Requirements
Make a verbatim copy of the entries below; pictures stay out.

Task data
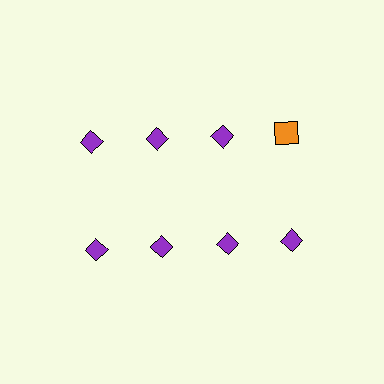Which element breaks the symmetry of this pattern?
The orange square in the top row, rightmost column breaks the symmetry. All other shapes are purple diamonds.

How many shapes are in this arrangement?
There are 8 shapes arranged in a grid pattern.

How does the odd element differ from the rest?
It differs in both color (orange instead of purple) and shape (square instead of diamond).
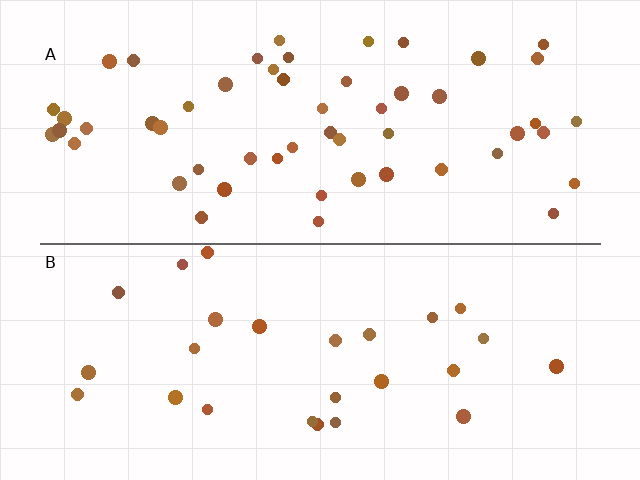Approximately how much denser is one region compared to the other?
Approximately 2.1× — region A over region B.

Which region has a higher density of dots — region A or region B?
A (the top).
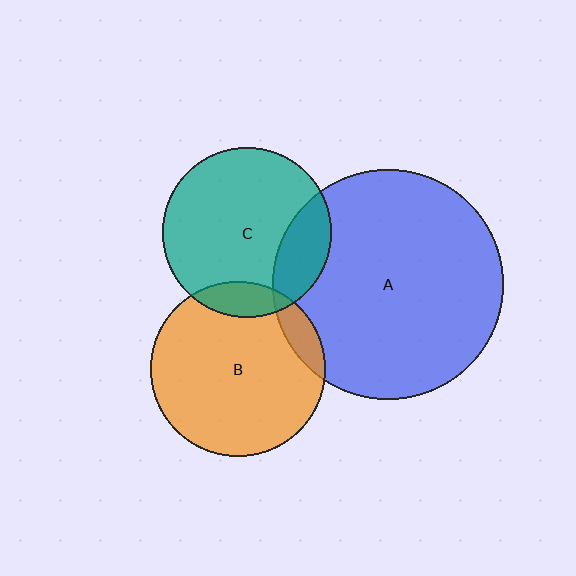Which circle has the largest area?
Circle A (blue).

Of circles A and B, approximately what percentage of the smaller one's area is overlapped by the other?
Approximately 10%.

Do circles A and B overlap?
Yes.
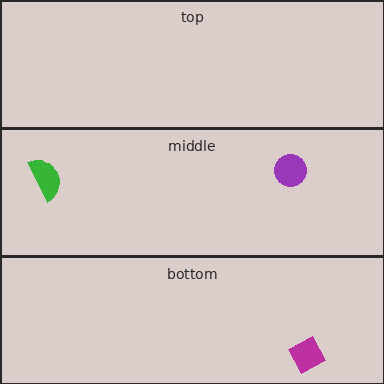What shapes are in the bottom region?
The magenta diamond.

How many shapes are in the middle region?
2.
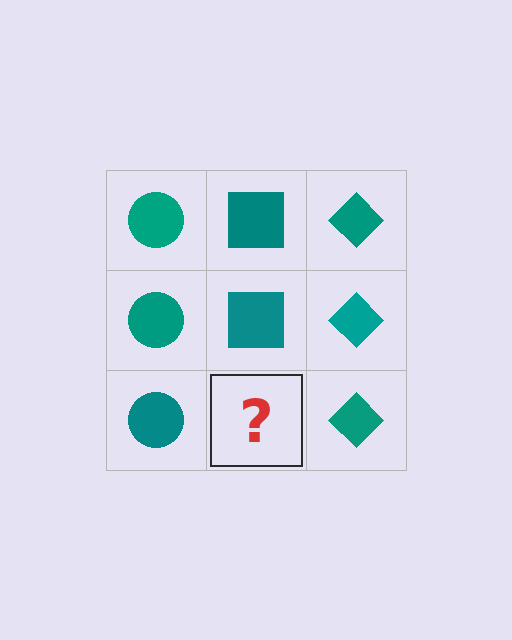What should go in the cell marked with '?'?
The missing cell should contain a teal square.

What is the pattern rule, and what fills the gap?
The rule is that each column has a consistent shape. The gap should be filled with a teal square.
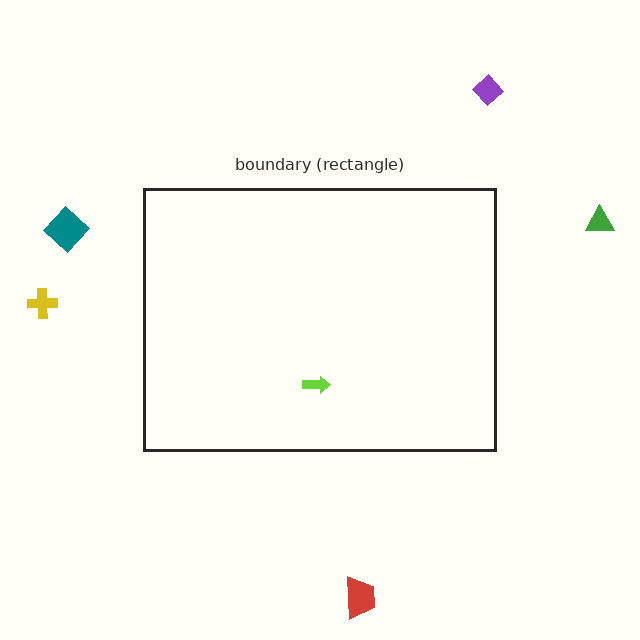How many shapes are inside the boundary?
1 inside, 5 outside.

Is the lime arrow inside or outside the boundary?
Inside.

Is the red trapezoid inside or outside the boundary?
Outside.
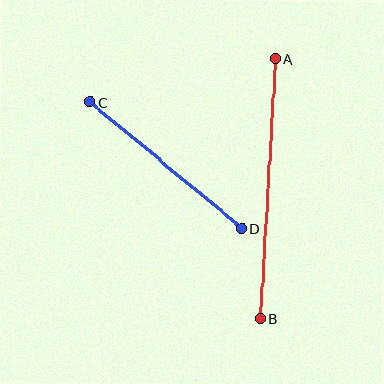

Solved exercise
Which element breaks the symmetry of this pattern?
The orange square in the top row, rightmost column breaks the symmetry. All other shapes are purple diamonds.

How many shapes are in this arrangement?
There are 8 shapes arranged in a grid pattern.

How does the odd element differ from the rest?
It differs in both color (orange instead of purple) and shape (square instead of diamond).
Approximately how much denser is one region compared to the other?
Approximately 2.1× — region A over region B.

Which region has a higher density of dots — region A or region B?
A (the top).
Which circle has the largest area?
Circle A (blue).

Of circles A and B, approximately what percentage of the smaller one's area is overlapped by the other?
Approximately 10%.

Do circles A and B overlap?
Yes.
What shapes are in the bottom region?
The magenta diamond.

How many shapes are in the middle region?
2.
What should go in the cell marked with '?'?
The missing cell should contain a teal square.

What is the pattern rule, and what fills the gap?
The rule is that each column has a consistent shape. The gap should be filled with a teal square.
How many shapes are inside the boundary?
1 inside, 5 outside.

Is the lime arrow inside or outside the boundary?
Inside.

Is the red trapezoid inside or outside the boundary?
Outside.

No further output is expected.